What is required:
Working from the line that contains "Approximately how many dots" to the final line, transcribe each line exactly. No pictures belong in the copy.

□ □ □

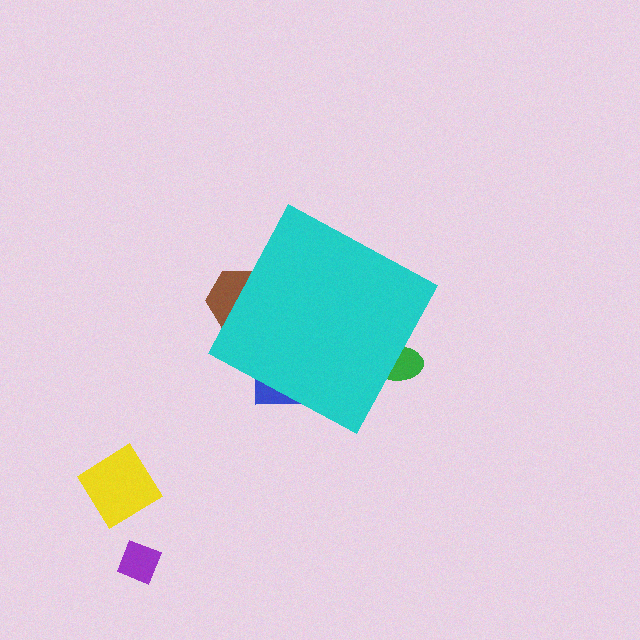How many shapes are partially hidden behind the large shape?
3 shapes are partially hidden.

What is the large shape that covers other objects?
A cyan square.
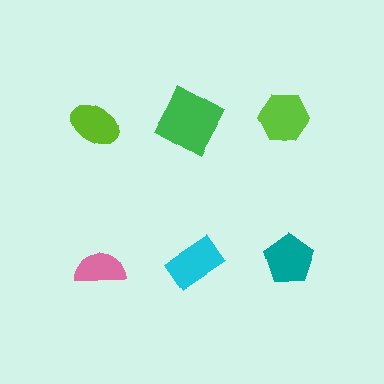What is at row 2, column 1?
A pink semicircle.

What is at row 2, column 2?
A cyan rectangle.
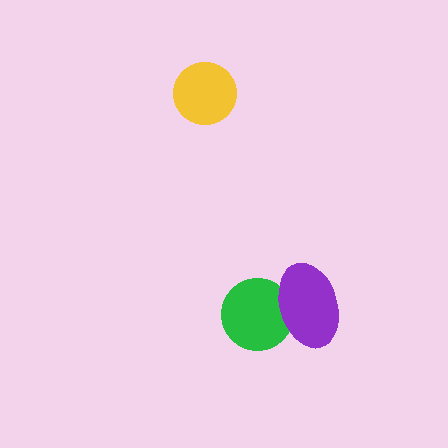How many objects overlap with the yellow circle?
0 objects overlap with the yellow circle.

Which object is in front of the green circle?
The purple ellipse is in front of the green circle.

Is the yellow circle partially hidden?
No, no other shape covers it.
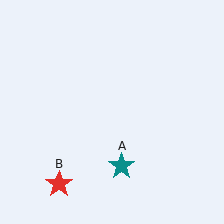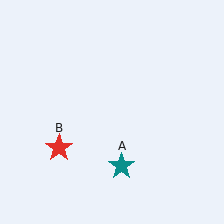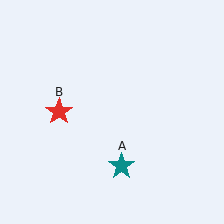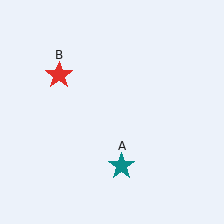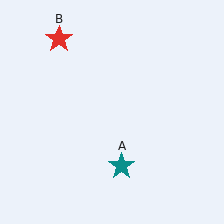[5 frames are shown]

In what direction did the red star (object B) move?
The red star (object B) moved up.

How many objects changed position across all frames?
1 object changed position: red star (object B).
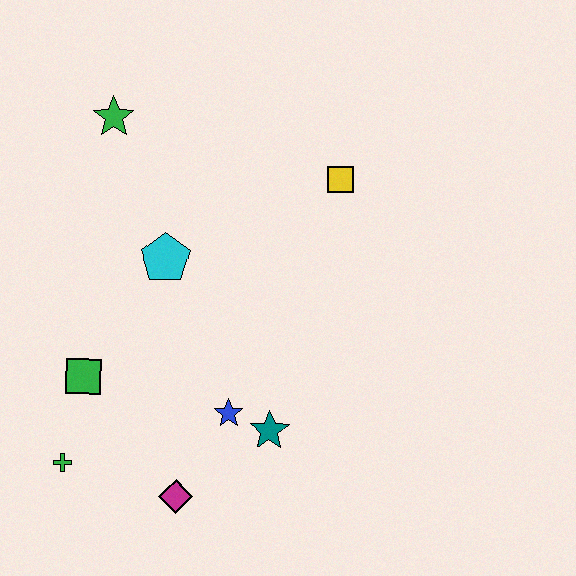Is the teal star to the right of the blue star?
Yes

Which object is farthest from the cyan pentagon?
The magenta diamond is farthest from the cyan pentagon.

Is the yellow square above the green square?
Yes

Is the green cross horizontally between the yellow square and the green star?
No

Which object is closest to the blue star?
The teal star is closest to the blue star.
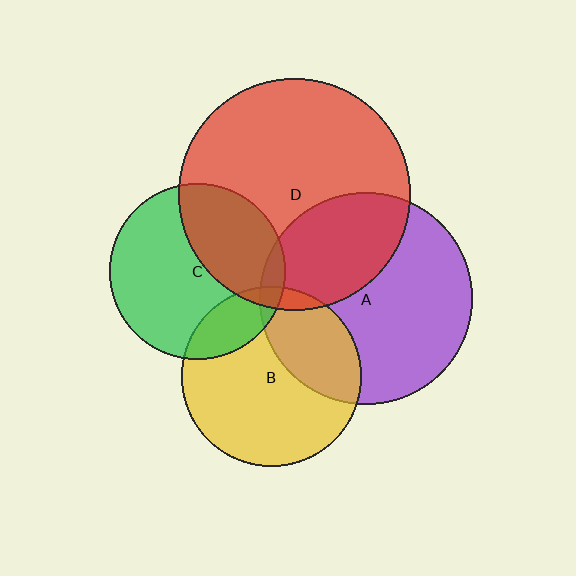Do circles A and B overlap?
Yes.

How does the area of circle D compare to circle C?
Approximately 1.7 times.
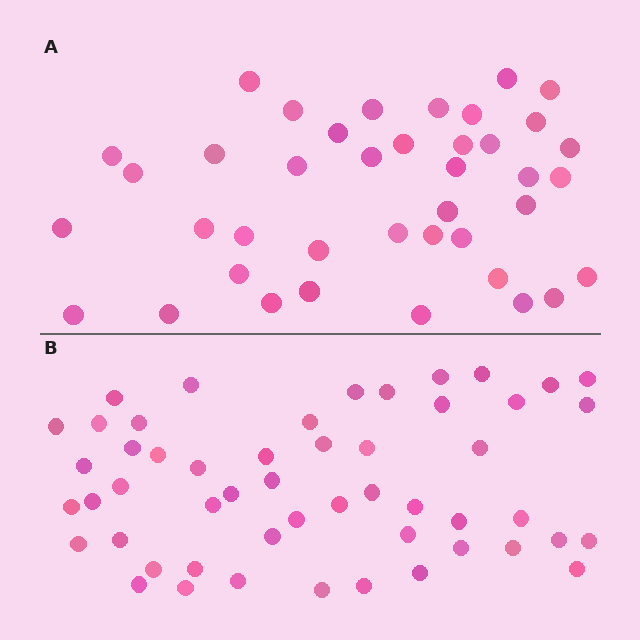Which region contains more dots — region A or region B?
Region B (the bottom region) has more dots.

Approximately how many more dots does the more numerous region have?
Region B has roughly 12 or so more dots than region A.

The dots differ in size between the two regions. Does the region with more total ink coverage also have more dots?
No. Region A has more total ink coverage because its dots are larger, but region B actually contains more individual dots. Total area can be misleading — the number of items is what matters here.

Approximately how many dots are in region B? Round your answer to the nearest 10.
About 50 dots. (The exact count is 52, which rounds to 50.)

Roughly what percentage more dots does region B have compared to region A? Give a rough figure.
About 30% more.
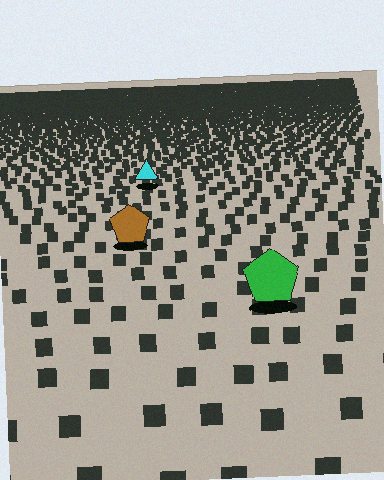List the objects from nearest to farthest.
From nearest to farthest: the green pentagon, the brown pentagon, the cyan triangle.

□ □ □

Task solution:
Approximately how many dots are in region B? Round your answer to the nearest 10.
About 50 dots. (The exact count is 52, which rounds to 50.)

Roughly what percentage more dots does region B have compared to region A? Give a rough figure.
About 30% more.
List the objects from nearest to farthest.
From nearest to farthest: the green pentagon, the brown pentagon, the cyan triangle.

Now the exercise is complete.